» Recorded information
-- Begin --

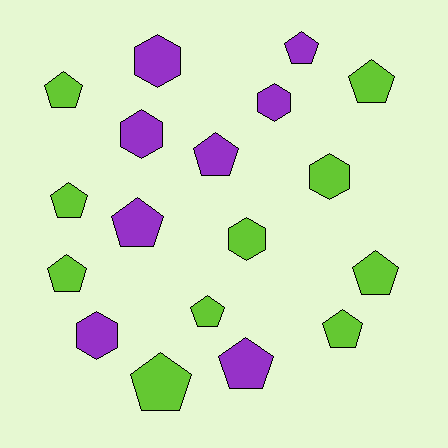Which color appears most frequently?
Lime, with 10 objects.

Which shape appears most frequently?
Pentagon, with 12 objects.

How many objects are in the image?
There are 18 objects.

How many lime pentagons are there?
There are 8 lime pentagons.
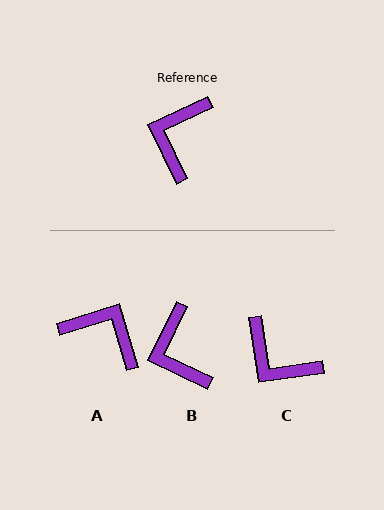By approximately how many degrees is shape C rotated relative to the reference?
Approximately 73 degrees counter-clockwise.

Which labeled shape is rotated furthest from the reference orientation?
A, about 98 degrees away.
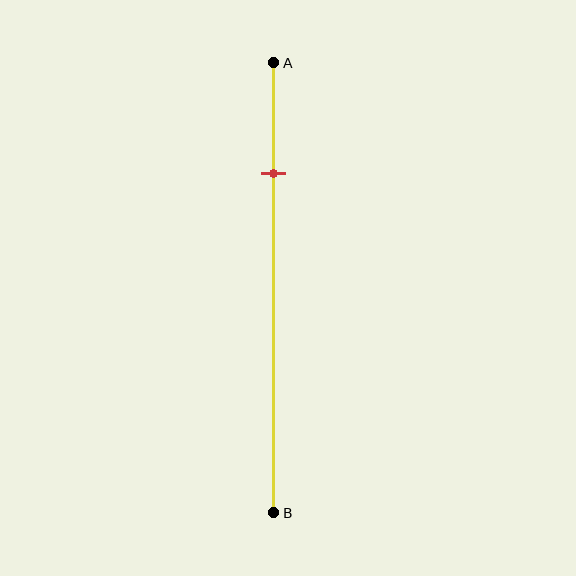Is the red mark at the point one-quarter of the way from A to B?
Yes, the mark is approximately at the one-quarter point.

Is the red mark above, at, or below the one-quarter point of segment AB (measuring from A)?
The red mark is approximately at the one-quarter point of segment AB.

-- End --

Reproduce each entry precisely. Leave the pictures out.

Which color appears most frequently?
Lime, with 10 objects.

Which shape appears most frequently?
Pentagon, with 12 objects.

How many objects are in the image?
There are 18 objects.

How many lime pentagons are there?
There are 8 lime pentagons.
By approximately how many degrees is shape C rotated relative to the reference?
Approximately 73 degrees counter-clockwise.

Which labeled shape is rotated furthest from the reference orientation?
A, about 98 degrees away.
Is the red mark at the point one-quarter of the way from A to B?
Yes, the mark is approximately at the one-quarter point.

Is the red mark above, at, or below the one-quarter point of segment AB (measuring from A)?
The red mark is approximately at the one-quarter point of segment AB.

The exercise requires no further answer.